● WHAT THE TASK REQUIRES:
Write the data out again exactly, dropping any images it holds.

● RECORDS SUPPLIED:
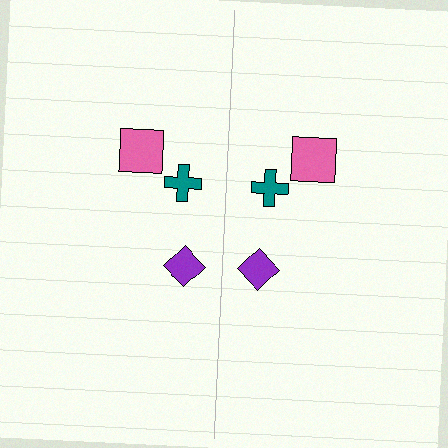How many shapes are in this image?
There are 6 shapes in this image.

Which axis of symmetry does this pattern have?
The pattern has a vertical axis of symmetry running through the center of the image.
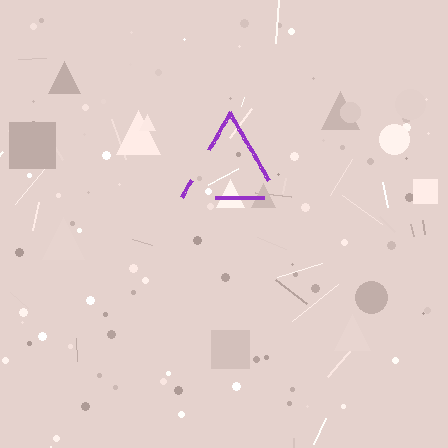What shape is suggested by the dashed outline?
The dashed outline suggests a triangle.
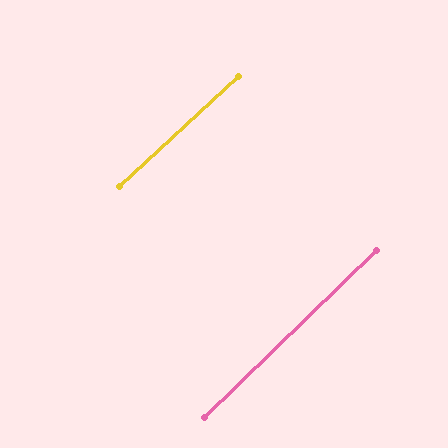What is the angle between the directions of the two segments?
Approximately 1 degree.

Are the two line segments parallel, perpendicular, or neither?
Parallel — their directions differ by only 1.5°.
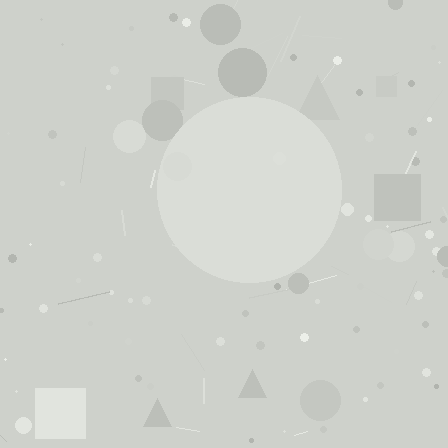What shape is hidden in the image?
A circle is hidden in the image.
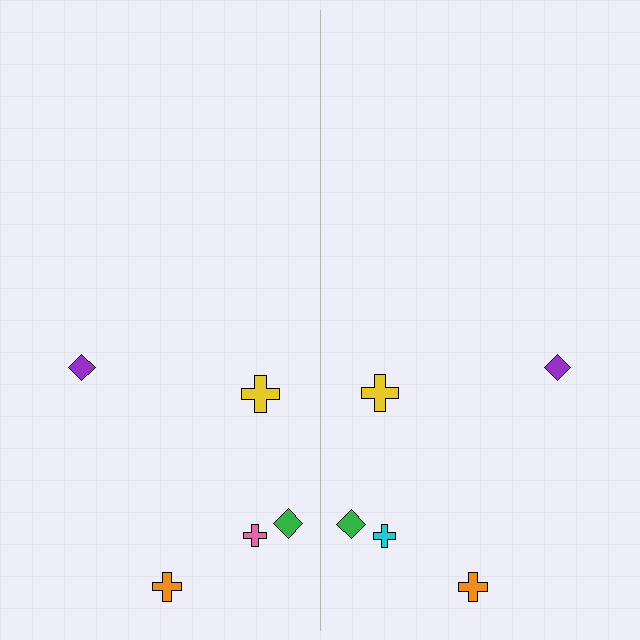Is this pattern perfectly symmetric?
No, the pattern is not perfectly symmetric. The cyan cross on the right side breaks the symmetry — its mirror counterpart is pink.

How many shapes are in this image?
There are 10 shapes in this image.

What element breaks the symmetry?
The cyan cross on the right side breaks the symmetry — its mirror counterpart is pink.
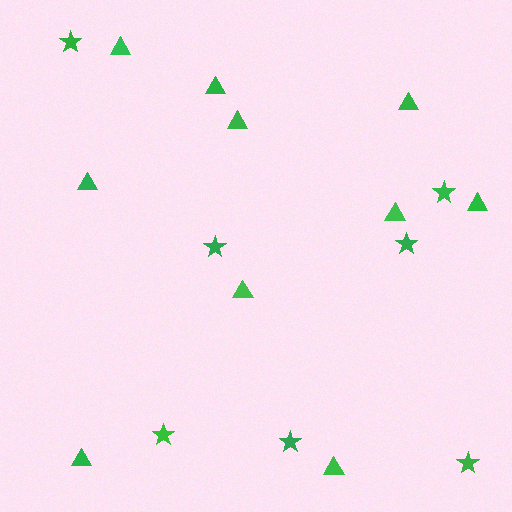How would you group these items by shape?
There are 2 groups: one group of triangles (10) and one group of stars (7).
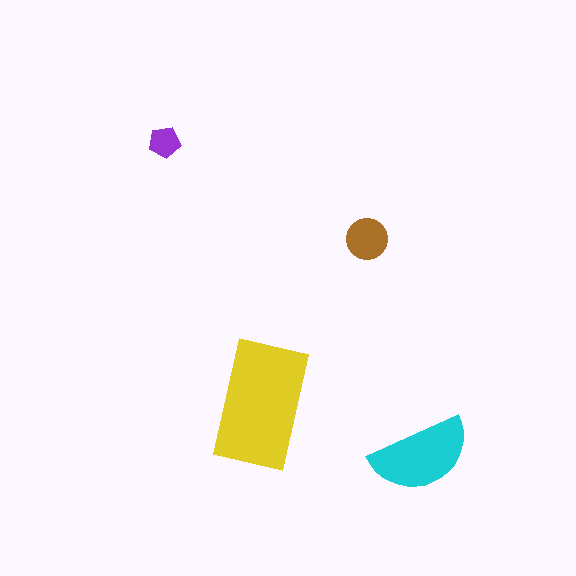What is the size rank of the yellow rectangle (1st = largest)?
1st.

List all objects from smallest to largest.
The purple pentagon, the brown circle, the cyan semicircle, the yellow rectangle.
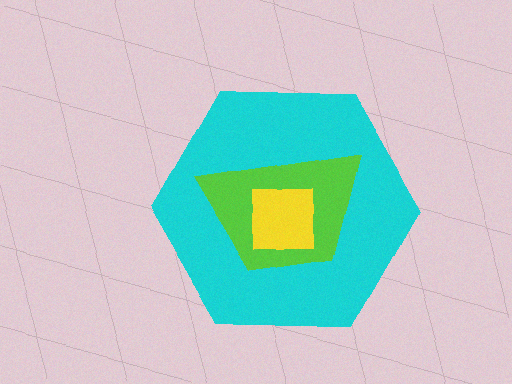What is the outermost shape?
The cyan hexagon.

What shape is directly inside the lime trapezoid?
The yellow square.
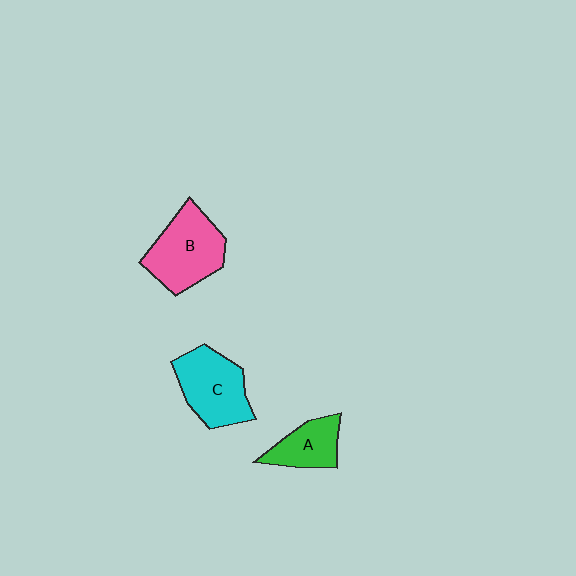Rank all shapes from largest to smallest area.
From largest to smallest: B (pink), C (cyan), A (green).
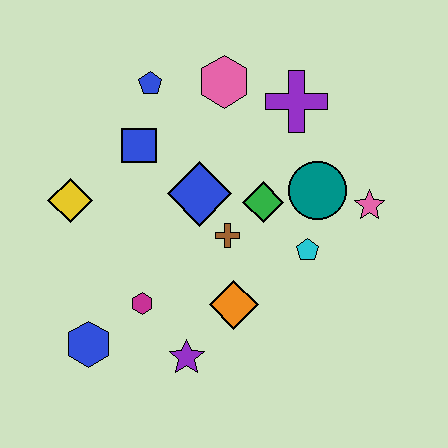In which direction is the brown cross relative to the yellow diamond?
The brown cross is to the right of the yellow diamond.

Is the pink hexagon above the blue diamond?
Yes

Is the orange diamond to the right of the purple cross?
No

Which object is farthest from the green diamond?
The blue hexagon is farthest from the green diamond.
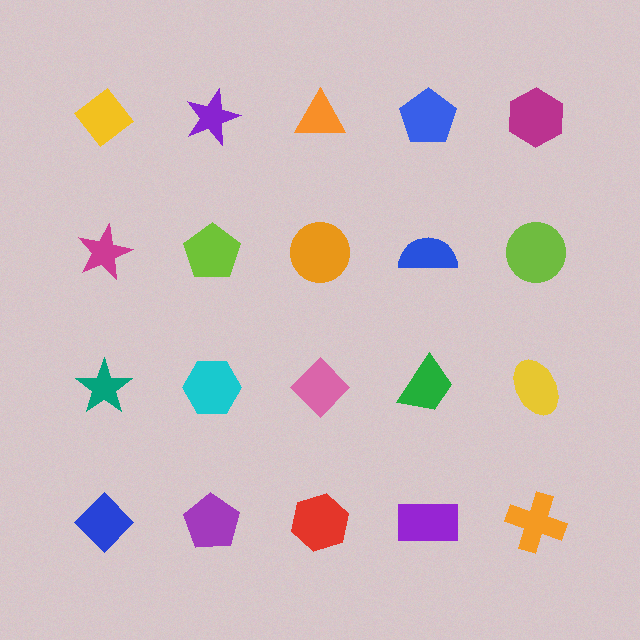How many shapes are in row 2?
5 shapes.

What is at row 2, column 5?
A lime circle.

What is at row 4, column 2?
A purple pentagon.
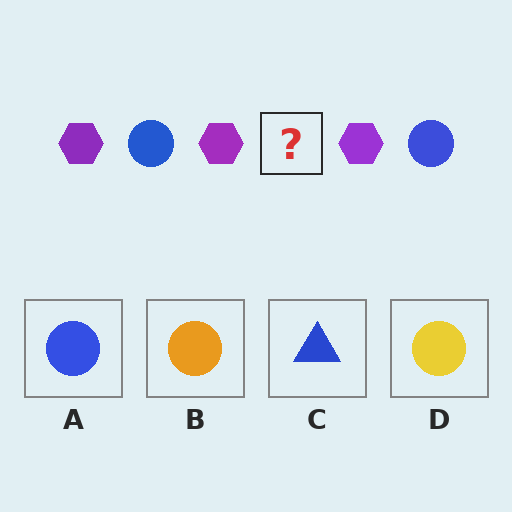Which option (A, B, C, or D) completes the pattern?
A.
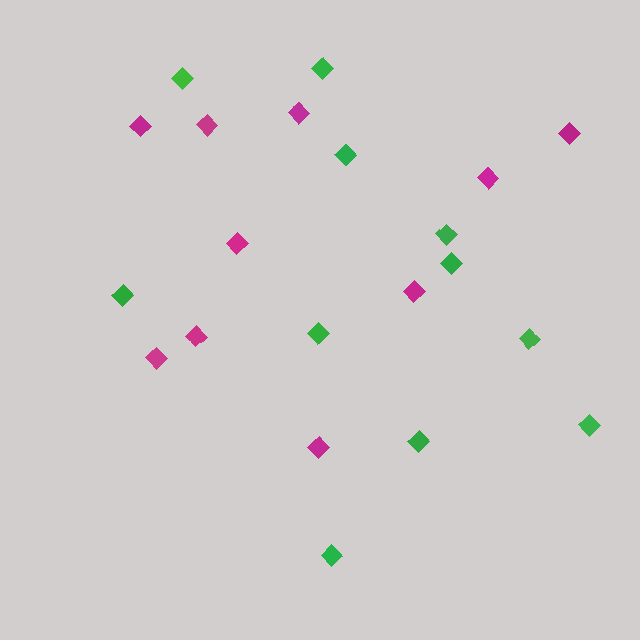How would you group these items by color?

● CORRECT RESULT:
How many shapes are in this image?
There are 6 shapes in this image.

Which axis of symmetry does this pattern have?
The pattern has a vertical axis of symmetry running through the center of the image.
What shape is suggested by the dashed outline?
The dashed outline suggests a triangle.
What is the angle between the directions of the two segments?
Approximately 1 degree.

Are the two line segments parallel, perpendicular, or neither?
Parallel — their directions differ by only 1.5°.
What shape is hidden in the image?
A circle is hidden in the image.
Is this pattern perfectly symmetric?
No, the pattern is not perfectly symmetric. The cyan cross on the right side breaks the symmetry — its mirror counterpart is pink.

How many shapes are in this image?
There are 10 shapes in this image.

What element breaks the symmetry?
The cyan cross on the right side breaks the symmetry — its mirror counterpart is pink.
How would you group these items by shape?
There are 2 groups: one group of triangles (10) and one group of stars (7).
What is the size rank of the yellow rectangle (1st = largest)?
1st.

List all objects from smallest to largest.
The purple pentagon, the brown circle, the cyan semicircle, the yellow rectangle.
What is the outermost shape?
The cyan hexagon.

What shape is directly inside the lime trapezoid?
The yellow square.
Rank all shapes from largest to smallest area.
From largest to smallest: B (pink), C (cyan), A (green).
In which direction is the brown cross relative to the yellow diamond?
The brown cross is to the right of the yellow diamond.

Is the pink hexagon above the blue diamond?
Yes

Is the orange diamond to the right of the purple cross?
No

Which object is farthest from the green diamond?
The blue hexagon is farthest from the green diamond.
How many shapes are in row 2?
5 shapes.

What is at row 2, column 5?
A lime circle.

What is at row 4, column 2?
A purple pentagon.
Which option (A, B, C, or D) completes the pattern?
A.
How would you group these items by color?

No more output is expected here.